• [Problem statement]: Repeat every record below exactly, but leave out any pictures.

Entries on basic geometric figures
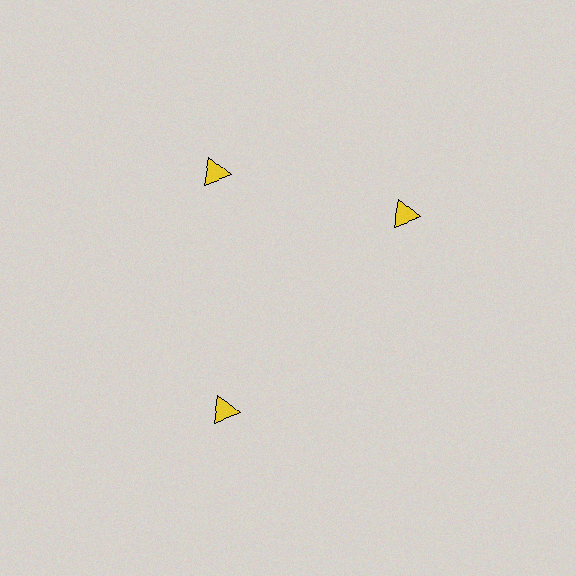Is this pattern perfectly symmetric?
No. The 3 yellow triangles are arranged in a ring, but one element near the 3 o'clock position is rotated out of alignment along the ring, breaking the 3-fold rotational symmetry.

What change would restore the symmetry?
The symmetry would be restored by rotating it back into even spacing with its neighbors so that all 3 triangles sit at equal angles and equal distance from the center.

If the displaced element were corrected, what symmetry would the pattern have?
It would have 3-fold rotational symmetry — the pattern would map onto itself every 120 degrees.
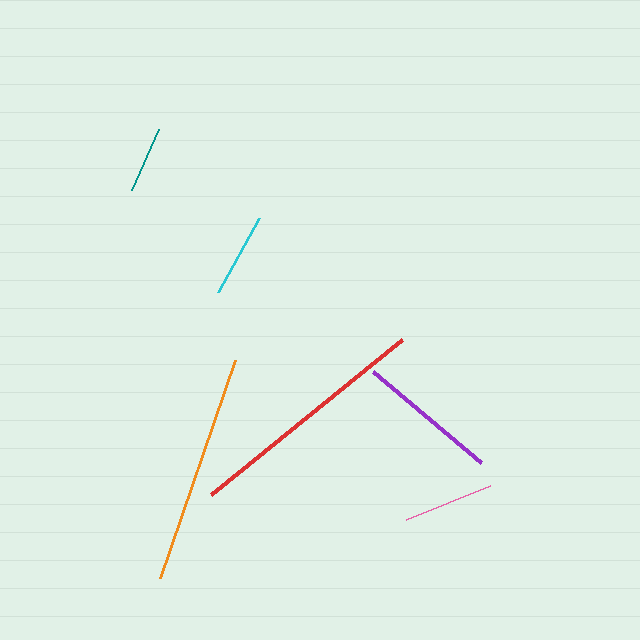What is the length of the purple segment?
The purple segment is approximately 141 pixels long.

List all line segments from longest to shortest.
From longest to shortest: red and orange (about equal), purple, pink and cyan (about equal), teal.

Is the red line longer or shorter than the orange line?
The red and orange lines are approximately the same length (about 247 and 230 pixels).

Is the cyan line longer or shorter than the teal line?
The cyan line is longer than the teal line.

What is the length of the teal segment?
The teal segment is approximately 67 pixels long.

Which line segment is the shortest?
The teal line is the shortest at approximately 67 pixels.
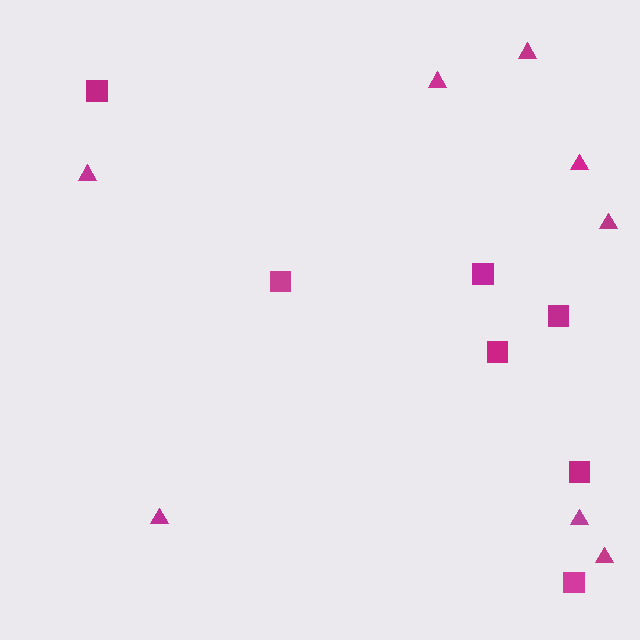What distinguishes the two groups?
There are 2 groups: one group of squares (7) and one group of triangles (8).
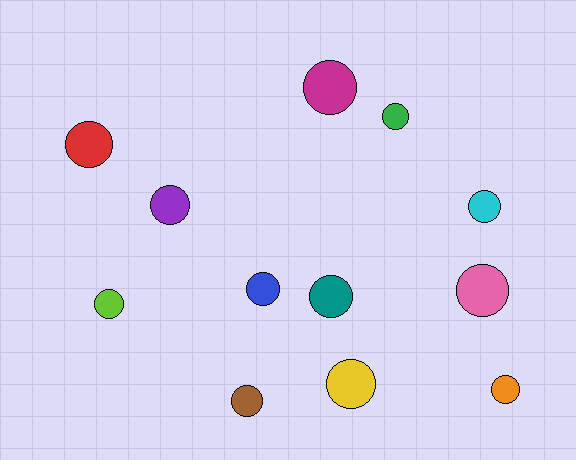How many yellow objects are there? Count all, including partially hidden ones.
There is 1 yellow object.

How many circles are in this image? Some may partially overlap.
There are 12 circles.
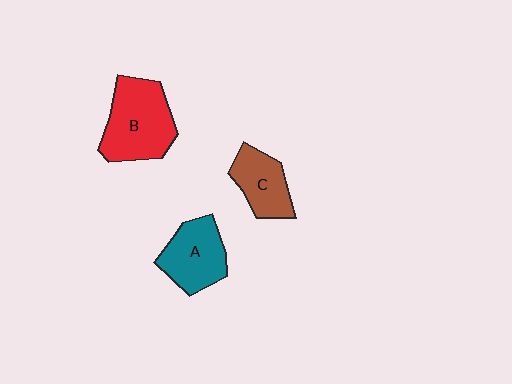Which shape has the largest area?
Shape B (red).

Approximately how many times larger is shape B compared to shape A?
Approximately 1.3 times.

• [Result for this task]:
Is this pattern perfectly symmetric?
No. The 3 yellow triangles are arranged in a ring, but one element near the 3 o'clock position is rotated out of alignment along the ring, breaking the 3-fold rotational symmetry.

What change would restore the symmetry?
The symmetry would be restored by rotating it back into even spacing with its neighbors so that all 3 triangles sit at equal angles and equal distance from the center.

If the displaced element were corrected, what symmetry would the pattern have?
It would have 3-fold rotational symmetry — the pattern would map onto itself every 120 degrees.
What is the length of the purple segment?
The purple segment is approximately 141 pixels long.

List all line segments from longest to shortest.
From longest to shortest: red and orange (about equal), purple, pink and cyan (about equal), teal.

Is the red line longer or shorter than the orange line?
The red and orange lines are approximately the same length (about 247 and 230 pixels).

Is the cyan line longer or shorter than the teal line?
The cyan line is longer than the teal line.

What is the length of the teal segment?
The teal segment is approximately 67 pixels long.

Which line segment is the shortest?
The teal line is the shortest at approximately 67 pixels.
What distinguishes the two groups?
There are 2 groups: one group of squares (7) and one group of triangles (8).
How many yellow objects are there? Count all, including partially hidden ones.
There is 1 yellow object.

How many circles are in this image? Some may partially overlap.
There are 12 circles.
Which shape has the largest area?
Shape B (red).

Approximately how many times larger is shape B compared to shape A?
Approximately 1.3 times.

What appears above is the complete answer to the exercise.